WHAT NEEDS TO BE DONE: Set the listing down again in full, word for word, with the pictures left out.

RECORDED INFORMATION:
____

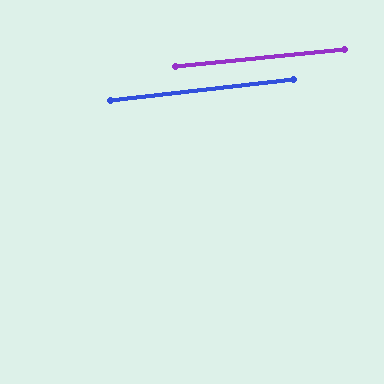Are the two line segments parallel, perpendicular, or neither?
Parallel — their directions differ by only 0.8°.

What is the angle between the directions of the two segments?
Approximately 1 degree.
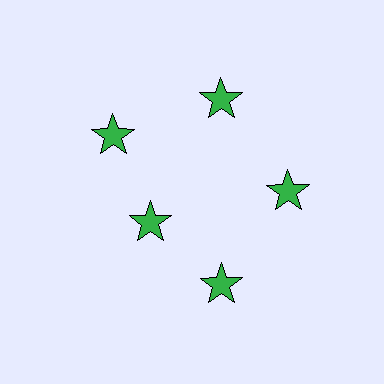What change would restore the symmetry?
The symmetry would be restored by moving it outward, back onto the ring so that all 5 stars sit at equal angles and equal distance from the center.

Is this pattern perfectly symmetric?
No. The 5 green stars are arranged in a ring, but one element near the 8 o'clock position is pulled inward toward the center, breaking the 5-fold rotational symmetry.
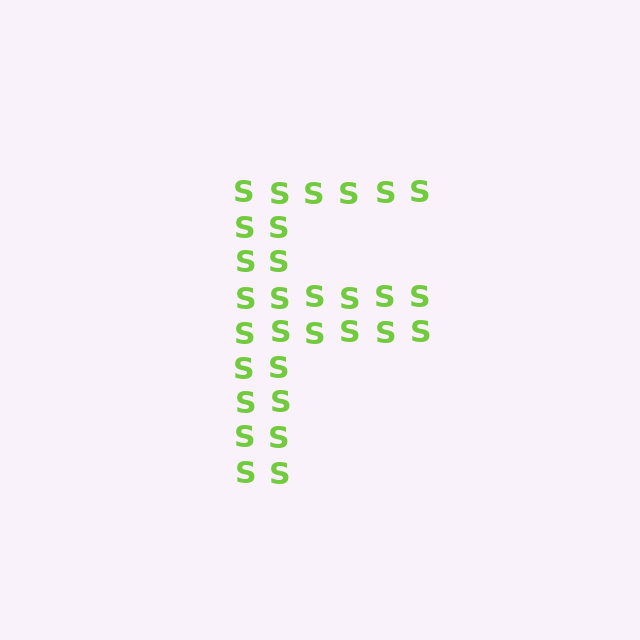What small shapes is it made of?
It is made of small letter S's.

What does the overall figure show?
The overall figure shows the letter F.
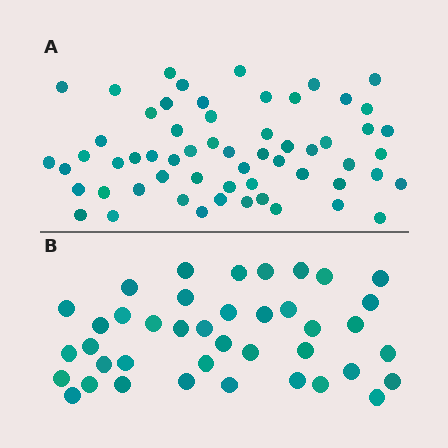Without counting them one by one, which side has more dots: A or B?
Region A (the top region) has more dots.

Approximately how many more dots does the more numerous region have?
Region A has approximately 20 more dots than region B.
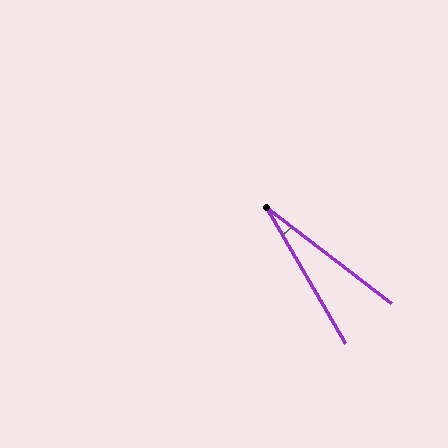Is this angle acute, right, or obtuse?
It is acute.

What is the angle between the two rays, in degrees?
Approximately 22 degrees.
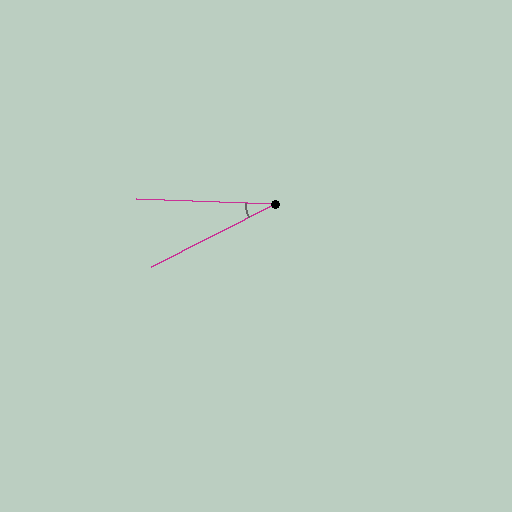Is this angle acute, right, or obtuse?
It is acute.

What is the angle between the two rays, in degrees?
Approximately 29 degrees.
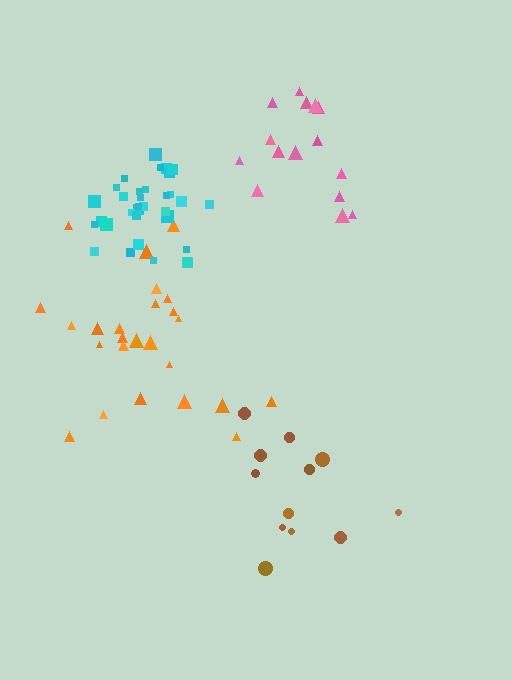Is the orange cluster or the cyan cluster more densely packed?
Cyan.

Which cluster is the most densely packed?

____

TASK RESULT:
Are the two line segments parallel, perpendicular, or neither?
Parallel — their directions differ by only 0.8°.

What is the angle between the directions of the two segments?
Approximately 1 degree.
What change would restore the symmetry?
The symmetry would be restored by moving it outward, back onto the ring so that all 5 stars sit at equal angles and equal distance from the center.

Is this pattern perfectly symmetric?
No. The 5 green stars are arranged in a ring, but one element near the 8 o'clock position is pulled inward toward the center, breaking the 5-fold rotational symmetry.
What small shapes is it made of?
It is made of small letter S's.

What does the overall figure show?
The overall figure shows the letter F.
Without counting them one by one, which side has more dots: A or B?
Region A (the top region) has more dots.

Approximately how many more dots does the more numerous region have?
Region A has approximately 20 more dots than region B.
Is this angle acute, right, or obtuse?
It is acute.

What is the angle between the two rays, in degrees?
Approximately 22 degrees.
Is this angle acute, right, or obtuse?
It is acute.

What is the angle between the two rays, in degrees?
Approximately 29 degrees.
Is the orange cluster or the cyan cluster more densely packed?
Cyan.

Which cluster is the most densely packed?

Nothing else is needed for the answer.